***** Provided records
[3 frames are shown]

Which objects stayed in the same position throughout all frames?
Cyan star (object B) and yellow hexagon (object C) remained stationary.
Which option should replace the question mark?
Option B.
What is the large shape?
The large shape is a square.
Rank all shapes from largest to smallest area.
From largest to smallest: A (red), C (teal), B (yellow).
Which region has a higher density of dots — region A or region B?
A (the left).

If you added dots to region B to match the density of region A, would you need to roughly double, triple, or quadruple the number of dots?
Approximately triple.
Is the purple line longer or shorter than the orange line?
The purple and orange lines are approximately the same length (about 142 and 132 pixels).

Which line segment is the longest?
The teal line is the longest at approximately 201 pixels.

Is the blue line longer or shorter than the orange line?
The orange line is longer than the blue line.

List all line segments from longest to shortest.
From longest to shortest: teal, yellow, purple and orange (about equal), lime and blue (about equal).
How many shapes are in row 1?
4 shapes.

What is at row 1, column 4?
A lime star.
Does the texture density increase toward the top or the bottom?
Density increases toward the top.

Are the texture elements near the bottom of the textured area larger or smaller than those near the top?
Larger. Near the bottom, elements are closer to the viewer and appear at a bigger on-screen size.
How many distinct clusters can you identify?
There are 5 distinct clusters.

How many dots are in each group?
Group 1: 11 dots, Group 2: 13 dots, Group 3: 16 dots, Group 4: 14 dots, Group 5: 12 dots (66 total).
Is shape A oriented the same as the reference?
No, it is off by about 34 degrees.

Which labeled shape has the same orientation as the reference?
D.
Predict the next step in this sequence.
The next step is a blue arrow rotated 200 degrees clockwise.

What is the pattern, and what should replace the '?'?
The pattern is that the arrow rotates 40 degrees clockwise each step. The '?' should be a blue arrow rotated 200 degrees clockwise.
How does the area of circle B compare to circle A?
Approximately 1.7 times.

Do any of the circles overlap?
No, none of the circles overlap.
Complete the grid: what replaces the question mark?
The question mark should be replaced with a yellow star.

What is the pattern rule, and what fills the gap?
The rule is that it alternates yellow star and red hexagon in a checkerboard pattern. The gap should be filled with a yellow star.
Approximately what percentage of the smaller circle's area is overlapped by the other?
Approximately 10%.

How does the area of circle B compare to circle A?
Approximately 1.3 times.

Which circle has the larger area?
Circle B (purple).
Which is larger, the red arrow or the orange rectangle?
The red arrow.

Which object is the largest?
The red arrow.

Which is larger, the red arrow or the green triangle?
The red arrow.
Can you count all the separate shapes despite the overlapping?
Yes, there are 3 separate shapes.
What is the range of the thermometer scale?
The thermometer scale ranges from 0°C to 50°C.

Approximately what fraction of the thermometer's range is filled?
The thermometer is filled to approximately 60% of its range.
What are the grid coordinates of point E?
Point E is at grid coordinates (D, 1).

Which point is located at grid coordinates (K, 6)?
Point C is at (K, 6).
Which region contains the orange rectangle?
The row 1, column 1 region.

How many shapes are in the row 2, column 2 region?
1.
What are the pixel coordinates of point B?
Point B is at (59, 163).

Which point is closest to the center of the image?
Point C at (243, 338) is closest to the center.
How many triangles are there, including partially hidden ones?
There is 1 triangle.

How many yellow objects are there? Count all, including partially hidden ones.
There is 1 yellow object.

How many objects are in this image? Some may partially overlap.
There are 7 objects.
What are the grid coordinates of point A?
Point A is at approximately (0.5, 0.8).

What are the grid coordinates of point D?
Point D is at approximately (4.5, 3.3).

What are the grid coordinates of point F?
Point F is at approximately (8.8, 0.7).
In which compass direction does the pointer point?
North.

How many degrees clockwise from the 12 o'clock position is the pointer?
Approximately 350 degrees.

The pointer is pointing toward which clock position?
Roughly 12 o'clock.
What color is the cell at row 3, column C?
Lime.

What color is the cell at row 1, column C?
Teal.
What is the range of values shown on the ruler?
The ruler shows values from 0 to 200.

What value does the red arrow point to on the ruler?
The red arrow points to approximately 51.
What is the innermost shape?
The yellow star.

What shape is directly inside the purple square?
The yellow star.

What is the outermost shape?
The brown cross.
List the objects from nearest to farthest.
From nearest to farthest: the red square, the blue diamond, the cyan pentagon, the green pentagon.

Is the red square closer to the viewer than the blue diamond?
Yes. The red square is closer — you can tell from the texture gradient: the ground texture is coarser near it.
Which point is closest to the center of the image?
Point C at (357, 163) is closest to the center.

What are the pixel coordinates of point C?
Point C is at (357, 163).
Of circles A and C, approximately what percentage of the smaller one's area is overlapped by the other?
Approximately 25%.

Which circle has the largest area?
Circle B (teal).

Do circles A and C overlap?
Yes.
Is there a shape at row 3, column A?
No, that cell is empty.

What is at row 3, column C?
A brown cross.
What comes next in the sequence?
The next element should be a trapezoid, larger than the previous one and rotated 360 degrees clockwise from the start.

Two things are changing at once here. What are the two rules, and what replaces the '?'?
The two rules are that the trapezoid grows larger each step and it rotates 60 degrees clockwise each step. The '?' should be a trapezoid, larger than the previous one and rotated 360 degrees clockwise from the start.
**********
What the exercise asks:
Retype every entry above, word for word.

Solved exercise:
[3 frames are shown]

Which objects stayed in the same position throughout all frames?
Cyan star (object B) and yellow hexagon (object C) remained stationary.
Which option should replace the question mark?
Option B.
What is the large shape?
The large shape is a square.
Rank all shapes from largest to smallest area.
From largest to smallest: A (red), C (teal), B (yellow).
Which region has a higher density of dots — region A or region B?
A (the left).

If you added dots to region B to match the density of region A, would you need to roughly double, triple, or quadruple the number of dots?
Approximately triple.
Is the purple line longer or shorter than the orange line?
The purple and orange lines are approximately the same length (about 142 and 132 pixels).

Which line segment is the longest?
The teal line is the longest at approximately 201 pixels.

Is the blue line longer or shorter than the orange line?
The orange line is longer than the blue line.

List all line segments from longest to shortest.
From longest to shortest: teal, yellow, purple and orange (about equal), lime and blue (about equal).
How many shapes are in row 1?
4 shapes.

What is at row 1, column 4?
A lime star.
Does the texture density increase toward the top or the bottom?
Density increases toward the top.

Are the texture elements near the bottom of the textured area larger or smaller than those near the top?
Larger. Near the bottom, elements are closer to the viewer and appear at a bigger on-screen size.
How many distinct clusters can you identify?
There are 5 distinct clusters.

How many dots are in each group?
Group 1: 11 dots, Group 2: 13 dots, Group 3: 16 dots, Group 4: 14 dots, Group 5: 12 dots (66 total).
Is shape A oriented the same as the reference?
No, it is off by about 34 degrees.

Which labeled shape has the same orientation as the reference?
D.
Predict the next step in this sequence.
The next step is a blue arrow rotated 200 degrees clockwise.

What is the pattern, and what should replace the '?'?
The pattern is that the arrow rotates 40 degrees clockwise each step. The '?' should be a blue arrow rotated 200 degrees clockwise.
How does the area of circle B compare to circle A?
Approximately 1.7 times.

Do any of the circles overlap?
No, none of the circles overlap.
Complete the grid: what replaces the question mark?
The question mark should be replaced with a yellow star.

What is the pattern rule, and what fills the gap?
The rule is that it alternates yellow star and red hexagon in a checkerboard pattern. The gap should be filled with a yellow star.
Approximately what percentage of the smaller circle's area is overlapped by the other?
Approximately 10%.

How does the area of circle B compare to circle A?
Approximately 1.3 times.

Which circle has the larger area?
Circle B (purple).
Which is larger, the red arrow or the orange rectangle?
The red arrow.

Which object is the largest?
The red arrow.

Which is larger, the red arrow or the green triangle?
The red arrow.
Can you count all the separate shapes despite the overlapping?
Yes, there are 3 separate shapes.
What is the range of the thermometer scale?
The thermometer scale ranges from 0°C to 50°C.

Approximately what fraction of the thermometer's range is filled?
The thermometer is filled to approximately 60% of its range.
What are the grid coordinates of point E?
Point E is at grid coordinates (D, 1).

Which point is located at grid coordinates (K, 6)?
Point C is at (K, 6).
Which region contains the orange rectangle?
The row 1, column 1 region.

How many shapes are in the row 2, column 2 region?
1.
What are the pixel coordinates of point B?
Point B is at (59, 163).

Which point is closest to the center of the image?
Point C at (243, 338) is closest to the center.
How many triangles are there, including partially hidden ones?
There is 1 triangle.

How many yellow objects are there? Count all, including partially hidden ones.
There is 1 yellow object.

How many objects are in this image? Some may partially overlap.
There are 7 objects.
What are the grid coordinates of point A?
Point A is at approximately (0.5, 0.8).

What are the grid coordinates of point D?
Point D is at approximately (4.5, 3.3).

What are the grid coordinates of point F?
Point F is at approximately (8.8, 0.7).
In which compass direction does the pointer point?
North.

How many degrees clockwise from the 12 o'clock position is the pointer?
Approximately 350 degrees.

The pointer is pointing toward which clock position?
Roughly 12 o'clock.
What color is the cell at row 3, column C?
Lime.

What color is the cell at row 1, column C?
Teal.
What is the range of values shown on the ruler?
The ruler shows values from 0 to 200.

What value does the red arrow point to on the ruler?
The red arrow points to approximately 51.
What is the innermost shape?
The yellow star.

What shape is directly inside the purple square?
The yellow star.

What is the outermost shape?
The brown cross.
List the objects from nearest to farthest.
From nearest to farthest: the red square, the blue diamond, the cyan pentagon, the green pentagon.

Is the red square closer to the viewer than the blue diamond?
Yes. The red square is closer — you can tell from the texture gradient: the ground texture is coarser near it.
Which point is closest to the center of the image?
Point C at (357, 163) is closest to the center.

What are the pixel coordinates of point C?
Point C is at (357, 163).
Of circles A and C, approximately what percentage of the smaller one's area is overlapped by the other?
Approximately 25%.

Which circle has the largest area?
Circle B (teal).

Do circles A and C overlap?
Yes.
Is there a shape at row 3, column A?
No, that cell is empty.

What is at row 3, column C?
A brown cross.
What comes next in the sequence?
The next element should be a trapezoid, larger than the previous one and rotated 360 degrees clockwise from the start.

Two things are changing at once here. What are the two rules, and what replaces the '?'?
The two rules are that the trapezoid grows larger each step and it rotates 60 degrees clockwise each step. The '?' should be a trapezoid, larger than the previous one and rotated 360 degrees clockwise from the start.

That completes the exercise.